>>

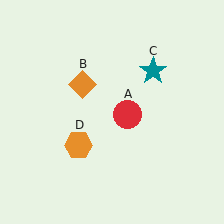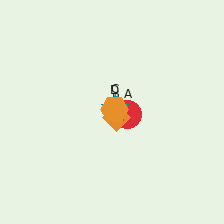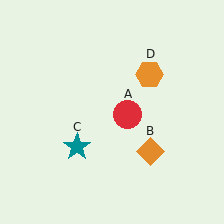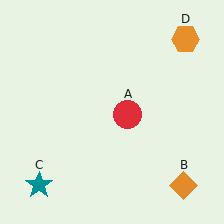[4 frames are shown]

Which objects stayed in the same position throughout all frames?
Red circle (object A) remained stationary.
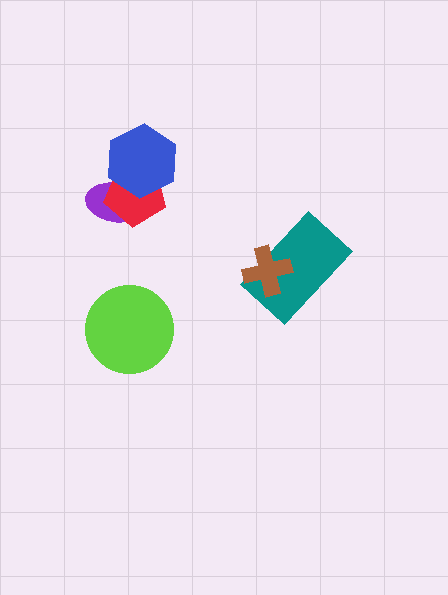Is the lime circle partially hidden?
No, no other shape covers it.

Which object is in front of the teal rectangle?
The brown cross is in front of the teal rectangle.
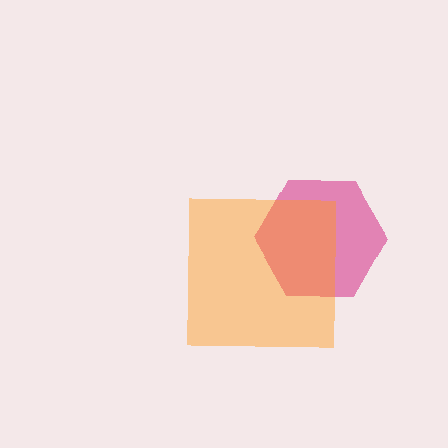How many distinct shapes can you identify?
There are 2 distinct shapes: a magenta hexagon, an orange square.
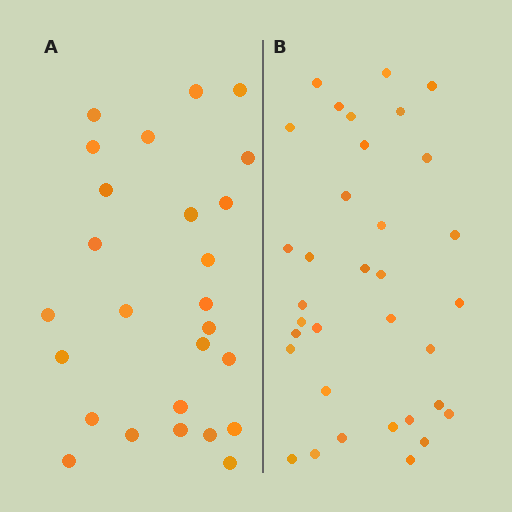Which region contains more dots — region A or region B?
Region B (the right region) has more dots.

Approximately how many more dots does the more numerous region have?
Region B has roughly 8 or so more dots than region A.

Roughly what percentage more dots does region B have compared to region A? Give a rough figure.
About 30% more.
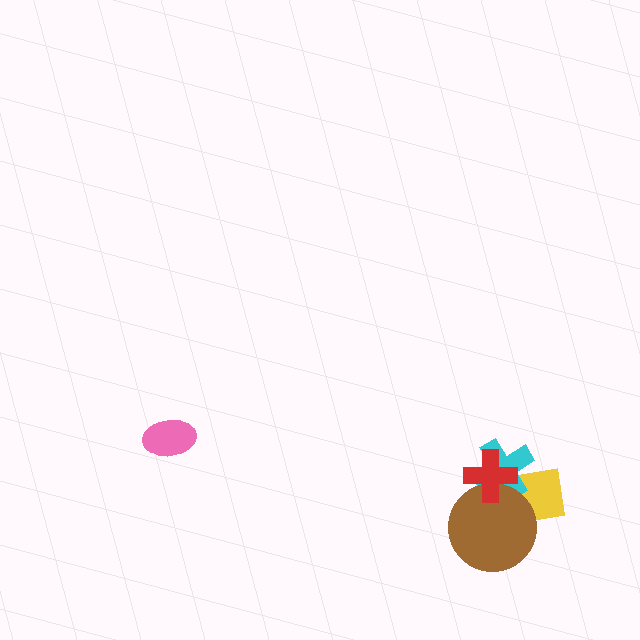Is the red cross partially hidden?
No, no other shape covers it.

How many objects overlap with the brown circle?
3 objects overlap with the brown circle.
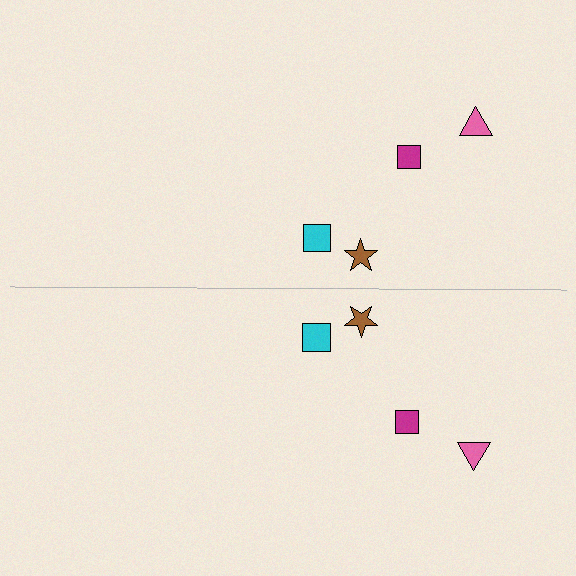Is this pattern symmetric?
Yes, this pattern has bilateral (reflection) symmetry.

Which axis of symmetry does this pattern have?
The pattern has a horizontal axis of symmetry running through the center of the image.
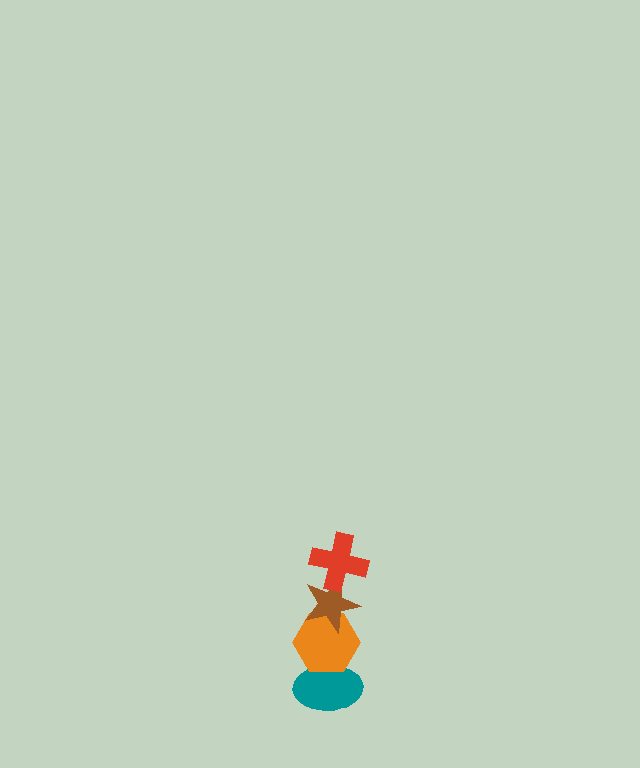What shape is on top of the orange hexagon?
The brown star is on top of the orange hexagon.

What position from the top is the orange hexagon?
The orange hexagon is 3rd from the top.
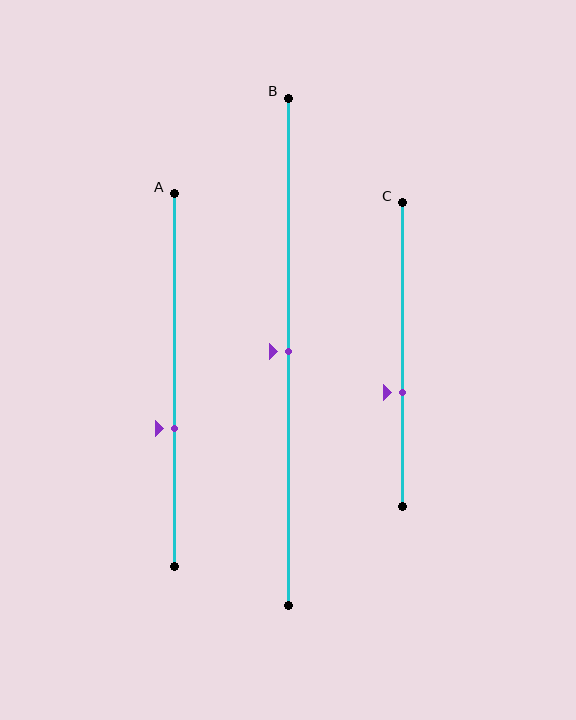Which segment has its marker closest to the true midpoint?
Segment B has its marker closest to the true midpoint.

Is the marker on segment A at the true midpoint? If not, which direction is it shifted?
No, the marker on segment A is shifted downward by about 13% of the segment length.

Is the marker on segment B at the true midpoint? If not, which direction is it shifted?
Yes, the marker on segment B is at the true midpoint.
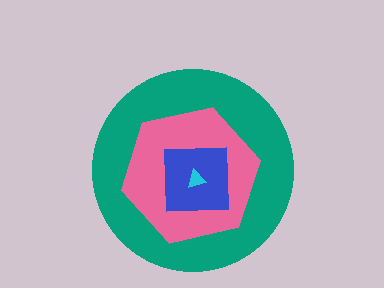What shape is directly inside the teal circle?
The pink hexagon.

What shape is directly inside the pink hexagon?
The blue square.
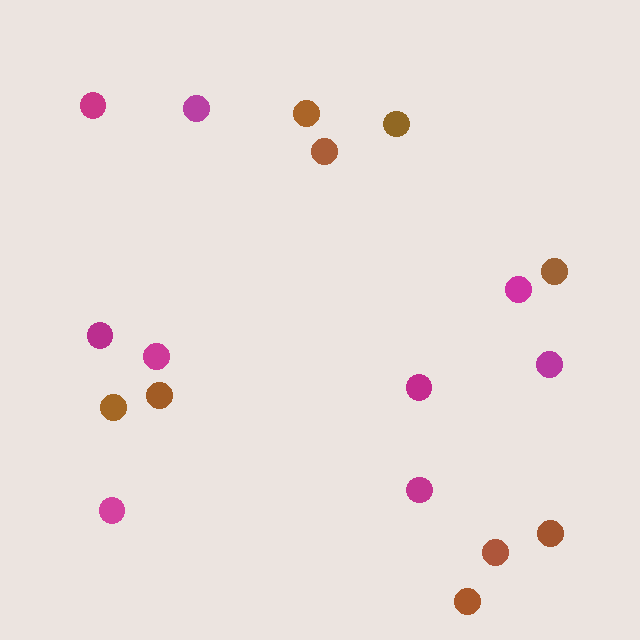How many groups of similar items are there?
There are 2 groups: one group of magenta circles (9) and one group of brown circles (9).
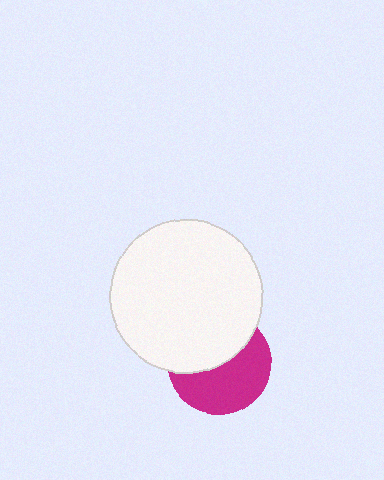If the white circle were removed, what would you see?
You would see the complete magenta circle.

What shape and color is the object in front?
The object in front is a white circle.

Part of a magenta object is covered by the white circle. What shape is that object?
It is a circle.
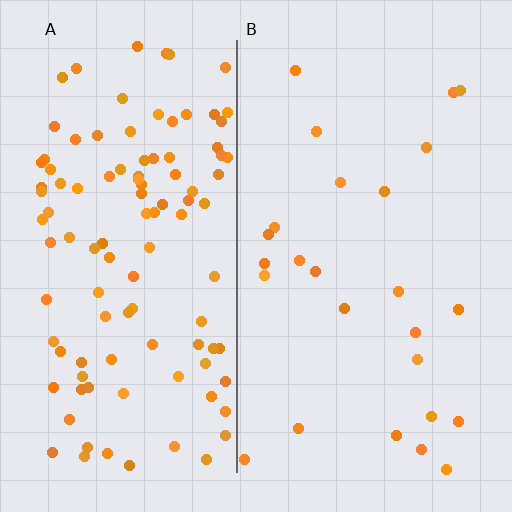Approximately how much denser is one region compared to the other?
Approximately 4.2× — region A over region B.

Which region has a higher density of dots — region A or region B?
A (the left).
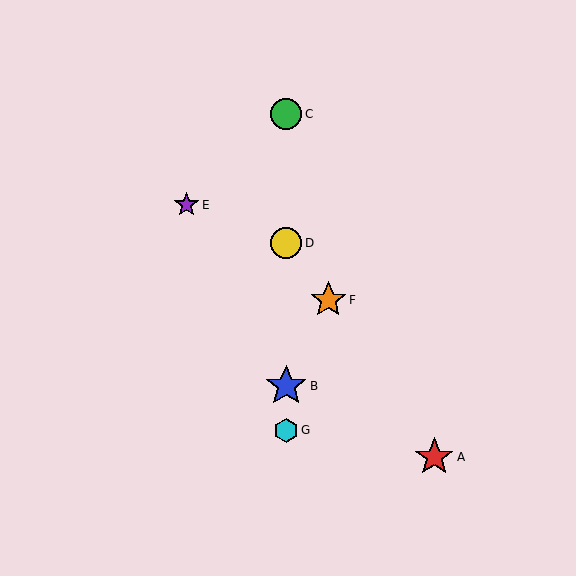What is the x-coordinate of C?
Object C is at x≈286.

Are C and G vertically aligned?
Yes, both are at x≈286.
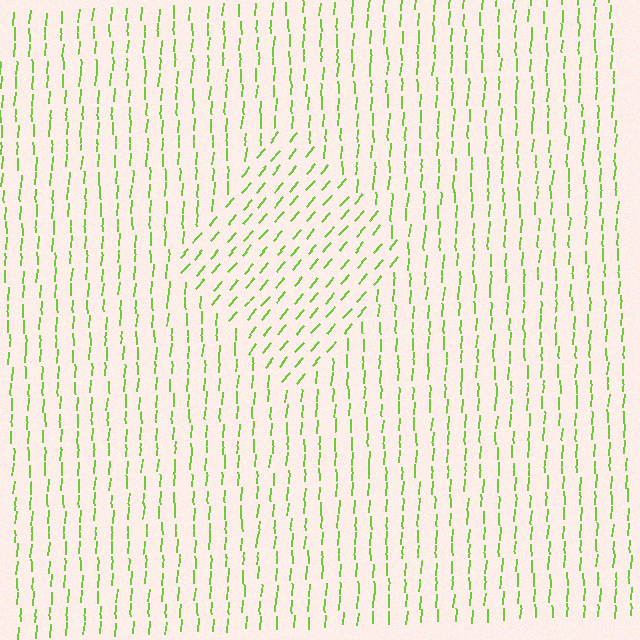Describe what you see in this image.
The image is filled with small lime line segments. A diamond region in the image has lines oriented differently from the surrounding lines, creating a visible texture boundary.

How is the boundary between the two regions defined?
The boundary is defined purely by a change in line orientation (approximately 37 degrees difference). All lines are the same color and thickness.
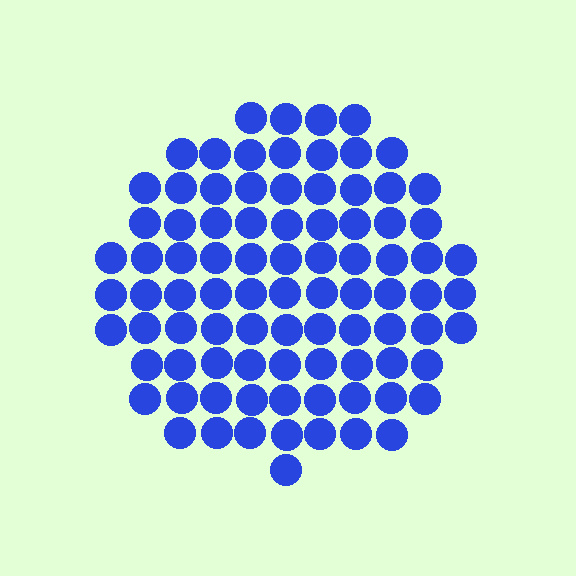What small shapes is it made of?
It is made of small circles.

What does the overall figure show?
The overall figure shows a circle.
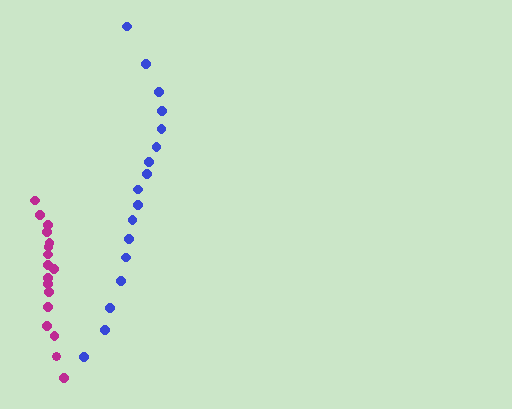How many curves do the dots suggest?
There are 2 distinct paths.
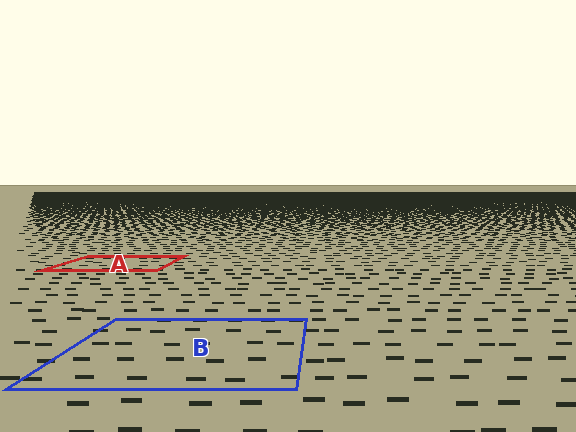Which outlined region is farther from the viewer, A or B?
Region A is farther from the viewer — the texture elements inside it appear smaller and more densely packed.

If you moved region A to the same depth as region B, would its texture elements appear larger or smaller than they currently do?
They would appear larger. At a closer depth, the same texture elements are projected at a bigger on-screen size.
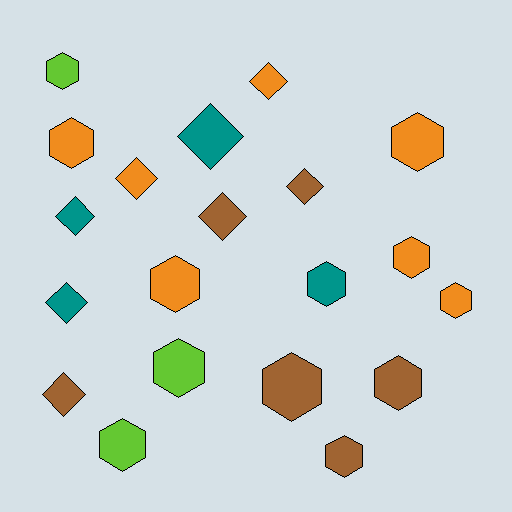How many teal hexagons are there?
There is 1 teal hexagon.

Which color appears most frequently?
Orange, with 7 objects.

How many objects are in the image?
There are 20 objects.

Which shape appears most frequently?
Hexagon, with 12 objects.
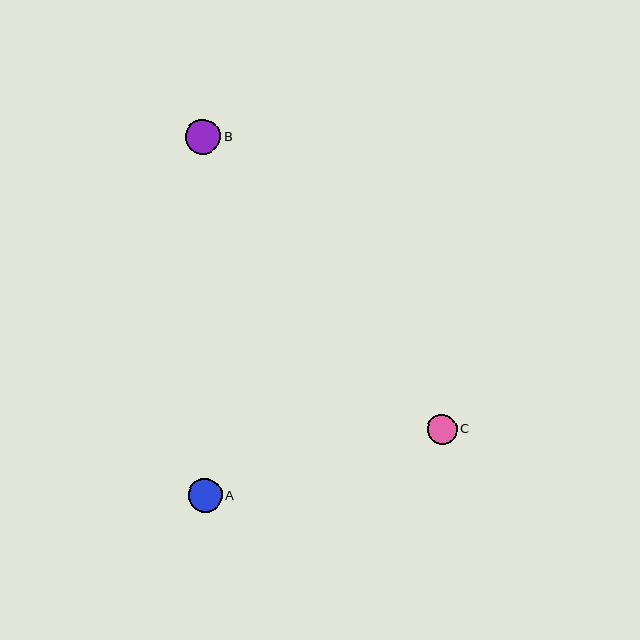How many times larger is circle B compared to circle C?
Circle B is approximately 1.2 times the size of circle C.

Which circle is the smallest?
Circle C is the smallest with a size of approximately 30 pixels.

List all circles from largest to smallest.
From largest to smallest: B, A, C.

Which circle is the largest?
Circle B is the largest with a size of approximately 35 pixels.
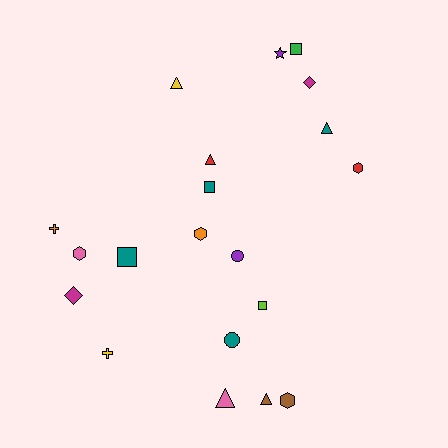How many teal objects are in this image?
There are 4 teal objects.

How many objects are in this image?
There are 20 objects.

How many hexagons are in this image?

<<

**WHAT THE TASK REQUIRES:** Your copy should hold every record word for word and none of the pictures.

**WRITTEN SOLUTION:**
[4 frames are shown]

Which objects stayed in the same position throughout all frames?
Red circle (object A) remained stationary.
Is the lime circle partially hidden?
No, no other shape covers it.

Which object is in front of the teal rectangle?
The brown cross is in front of the teal rectangle.
How many distinct shapes can you identify?
There are 2 distinct shapes: a magenta hexagon, an orange square.
Which region contains more dots — region A or region B?
Region B (the right region) has more dots.

Approximately how many more dots does the more numerous region have?
Region B has roughly 8 or so more dots than region A.

Roughly what percentage more dots does region B have compared to region A? Give a rough figure.
About 30% more.
Is the red cross partially hidden?
No, no other shape covers it.

How many objects overlap with the brown circle?
3 objects overlap with the brown circle.
Is this pattern symmetric?
Yes, this pattern has bilateral (reflection) symmetry.

Which axis of symmetry does this pattern have?
The pattern has a horizontal axis of symmetry running through the center of the image.
What shape is on top of the orange hexagon?
The brown star is on top of the orange hexagon.

What position from the top is the orange hexagon?
The orange hexagon is 3rd from the top.
Which segment has its marker closest to the true midpoint?
Segment B has its marker closest to the true midpoint.

Is the marker on segment A at the true midpoint? If not, which direction is it shifted?
No, the marker on segment A is shifted downward by about 13% of the segment length.

Is the marker on segment B at the true midpoint? If not, which direction is it shifted?
Yes, the marker on segment B is at the true midpoint.
What shape is directly inside the teal circle?
The pink hexagon.

What shape is directly inside the pink hexagon?
The blue square.
How many groups of similar items are there?
There are 2 groups: one group of magenta circles (9) and one group of brown circles (9).
If the white circle were removed, what would you see?
You would see the complete magenta circle.

What shape and color is the object in front?
The object in front is a white circle.

Part of a magenta object is covered by the white circle. What shape is that object?
It is a circle.
Approximately how much denser is one region compared to the other?
Approximately 4.2× — region A over region B.

Which region has a higher density of dots — region A or region B?
A (the left).
What is the x-coordinate of C?
Object C is at x≈286.

Are C and G vertically aligned?
Yes, both are at x≈286.
Describe what you see in this image.
The image is filled with small lime line segments. A diamond region in the image has lines oriented differently from the surrounding lines, creating a visible texture boundary.

How is the boundary between the two regions defined?
The boundary is defined purely by a change in line orientation (approximately 37 degrees difference). All lines are the same color and thickness.
What small shapes is it made of?
It is made of small circles.

What does the overall figure show?
The overall figure shows a circle.
How many curves do the dots suggest?
There are 2 distinct paths.
Which outlined region is farther from the viewer, A or B?
Region A is farther from the viewer — the texture elements inside it appear smaller and more densely packed.

If you moved region A to the same depth as region B, would its texture elements appear larger or smaller than they currently do?
They would appear larger. At a closer depth, the same texture elements are projected at a bigger on-screen size.
How many teal hexagons are there?
There is 1 teal hexagon.

Which color appears most frequently?
Orange, with 7 objects.

How many objects are in the image?
There are 20 objects.

Which shape appears most frequently?
Hexagon, with 12 objects.
How many times larger is circle B compared to circle C?
Circle B is approximately 1.2 times the size of circle C.

Which circle is the smallest?
Circle C is the smallest with a size of approximately 30 pixels.

List all circles from largest to smallest.
From largest to smallest: B, A, C.

Which circle is the largest?
Circle B is the largest with a size of approximately 35 pixels.
How many teal objects are in this image?
There are 4 teal objects.

How many objects are in this image?
There are 20 objects.

How many hexagons are in this image?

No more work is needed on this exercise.